A block of data
────────────────────────────────────────
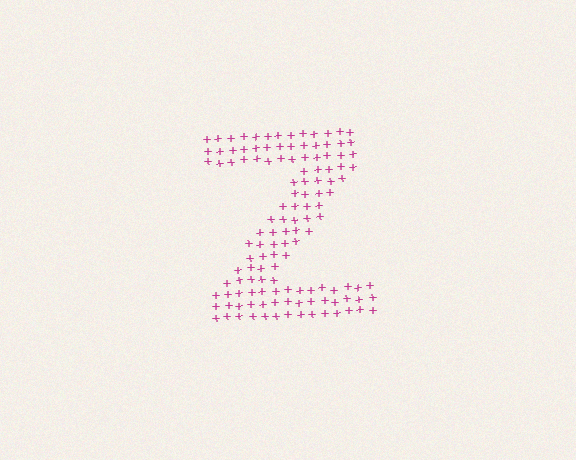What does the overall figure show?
The overall figure shows the letter Z.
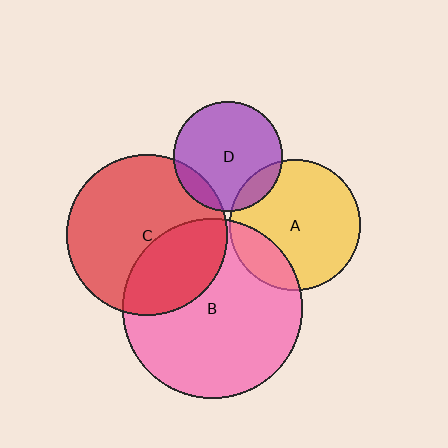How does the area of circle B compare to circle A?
Approximately 1.9 times.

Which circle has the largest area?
Circle B (pink).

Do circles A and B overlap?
Yes.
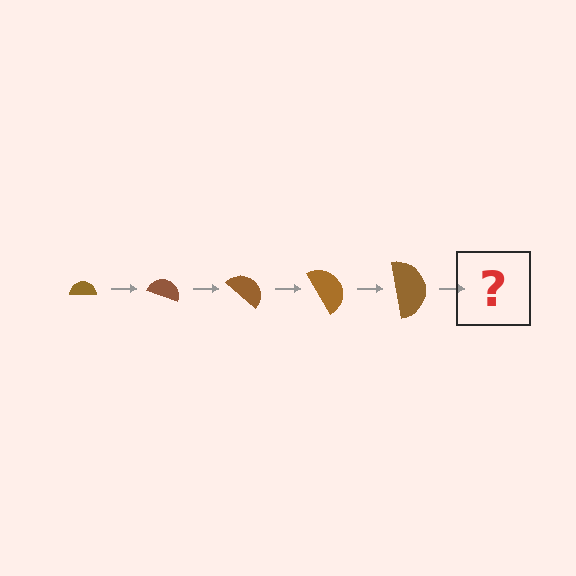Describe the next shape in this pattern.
It should be a semicircle, larger than the previous one and rotated 100 degrees clockwise from the start.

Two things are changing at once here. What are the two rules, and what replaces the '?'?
The two rules are that the semicircle grows larger each step and it rotates 20 degrees clockwise each step. The '?' should be a semicircle, larger than the previous one and rotated 100 degrees clockwise from the start.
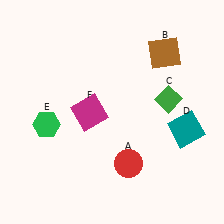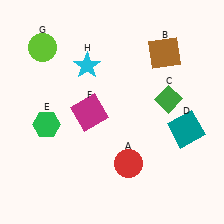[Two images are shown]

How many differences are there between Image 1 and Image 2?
There are 2 differences between the two images.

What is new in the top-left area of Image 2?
A lime circle (G) was added in the top-left area of Image 2.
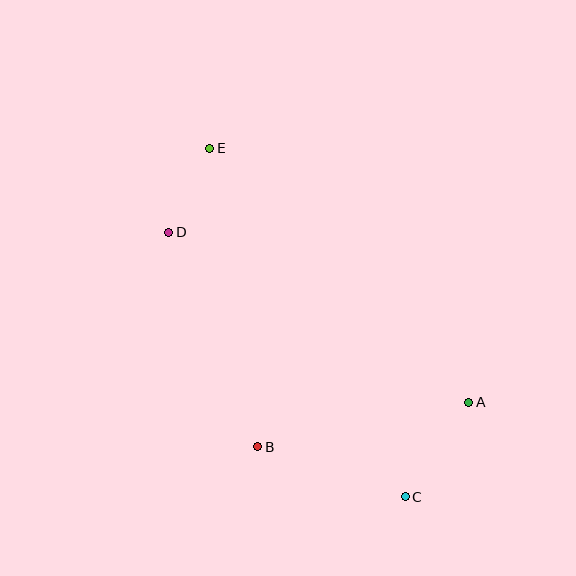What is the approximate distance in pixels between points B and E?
The distance between B and E is approximately 302 pixels.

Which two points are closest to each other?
Points D and E are closest to each other.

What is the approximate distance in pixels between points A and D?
The distance between A and D is approximately 345 pixels.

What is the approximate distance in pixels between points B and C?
The distance between B and C is approximately 156 pixels.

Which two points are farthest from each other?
Points C and E are farthest from each other.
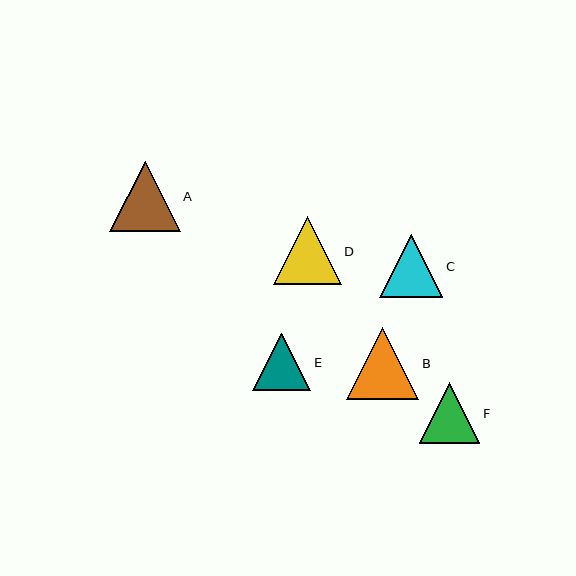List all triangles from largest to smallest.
From largest to smallest: B, A, D, C, F, E.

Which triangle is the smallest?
Triangle E is the smallest with a size of approximately 58 pixels.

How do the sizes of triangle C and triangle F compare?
Triangle C and triangle F are approximately the same size.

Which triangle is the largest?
Triangle B is the largest with a size of approximately 72 pixels.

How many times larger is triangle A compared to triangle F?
Triangle A is approximately 1.2 times the size of triangle F.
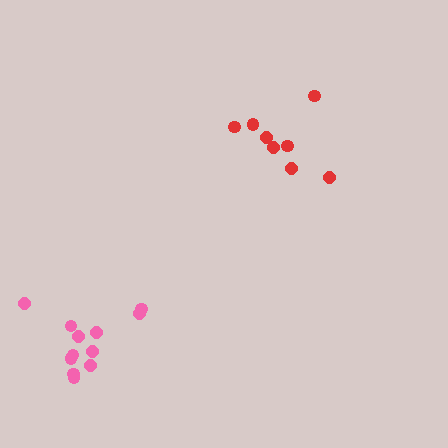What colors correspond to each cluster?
The clusters are colored: pink, red.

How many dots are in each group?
Group 1: 12 dots, Group 2: 8 dots (20 total).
────────────────────────────────────────
▶ _TASK STATEMENT_:
Starting at the line that contains "What is the approximate distance in pixels between points A", extract each line through the last line of the material exactly as written, and include no pictures.

▶ _REPLY TO THE TASK_:
What is the approximate distance in pixels between points A and D?
The distance between A and D is approximately 345 pixels.

What is the approximate distance in pixels between points B and C?
The distance between B and C is approximately 156 pixels.

Which two points are farthest from each other?
Points C and E are farthest from each other.
List all triangles from largest to smallest.
From largest to smallest: B, A, D, C, F, E.

Which triangle is the smallest?
Triangle E is the smallest with a size of approximately 58 pixels.

How do the sizes of triangle C and triangle F compare?
Triangle C and triangle F are approximately the same size.

Which triangle is the largest?
Triangle B is the largest with a size of approximately 72 pixels.

How many times larger is triangle A compared to triangle F?
Triangle A is approximately 1.2 times the size of triangle F.
What colors correspond to each cluster?
The clusters are colored: pink, red.

How many dots are in each group?
Group 1: 12 dots, Group 2: 8 dots (20 total).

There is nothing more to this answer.